_PROVIDED RECORDS_
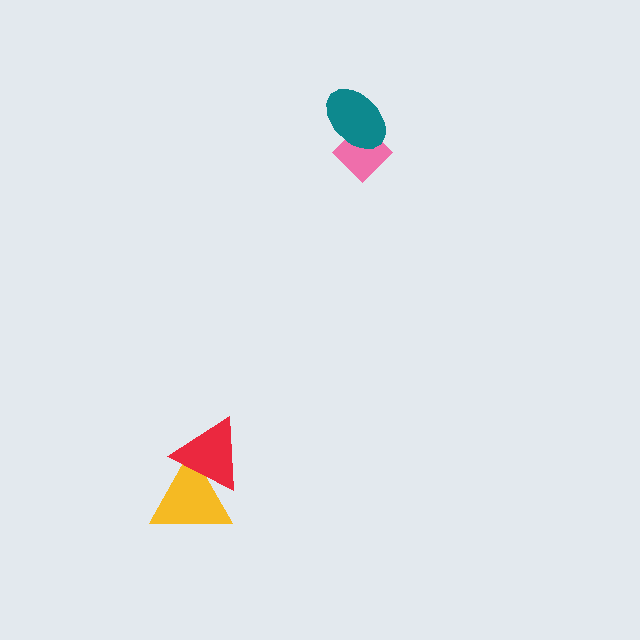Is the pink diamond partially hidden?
Yes, it is partially covered by another shape.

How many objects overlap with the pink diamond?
1 object overlaps with the pink diamond.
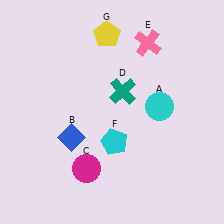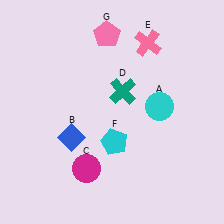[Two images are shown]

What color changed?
The pentagon (G) changed from yellow in Image 1 to pink in Image 2.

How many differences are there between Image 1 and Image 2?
There is 1 difference between the two images.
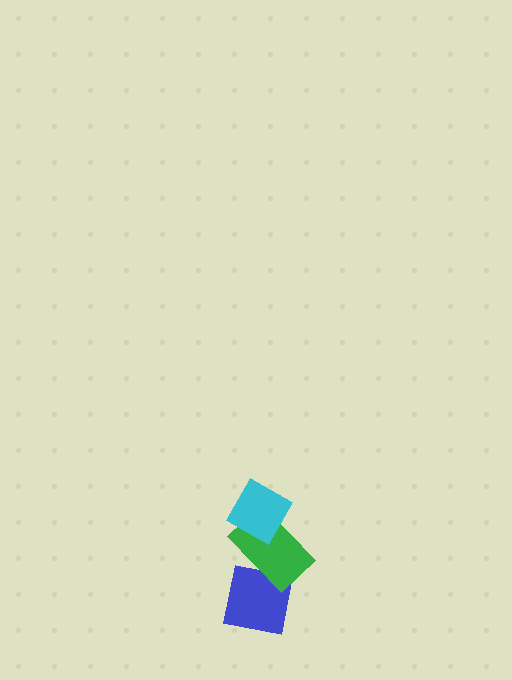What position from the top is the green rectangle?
The green rectangle is 2nd from the top.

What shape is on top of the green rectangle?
The cyan diamond is on top of the green rectangle.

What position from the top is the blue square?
The blue square is 3rd from the top.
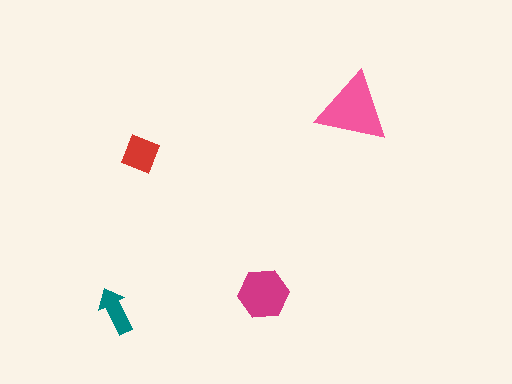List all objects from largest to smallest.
The pink triangle, the magenta hexagon, the red diamond, the teal arrow.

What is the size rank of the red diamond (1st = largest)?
3rd.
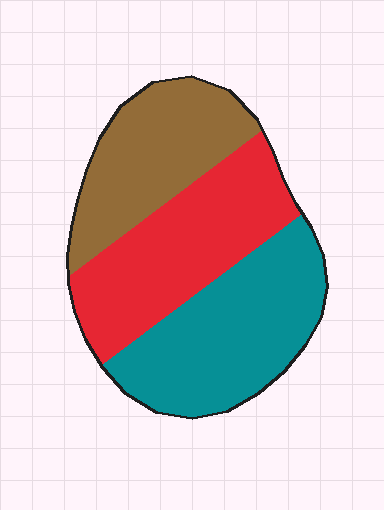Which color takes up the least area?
Brown, at roughly 30%.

_WORK TO BE COMPLETED_
Quote the listing above in full, except for the pictures.

_THE SOLUTION_
Is the pink diamond partially hidden?
Yes, it is partially covered by another shape.

How many objects overlap with the pink diamond?
1 object overlaps with the pink diamond.
[Two images are shown]

What color changed?
The pentagon (G) changed from yellow in Image 1 to pink in Image 2.

How many differences are there between Image 1 and Image 2?
There is 1 difference between the two images.
What position from the top is the green rectangle?
The green rectangle is 2nd from the top.

What shape is on top of the green rectangle?
The cyan diamond is on top of the green rectangle.

What position from the top is the blue square?
The blue square is 3rd from the top.
List all objects from largest to smallest.
The pink triangle, the magenta hexagon, the red diamond, the teal arrow.

What is the size rank of the red diamond (1st = largest)?
3rd.
Which color takes up the least area?
Brown, at roughly 30%.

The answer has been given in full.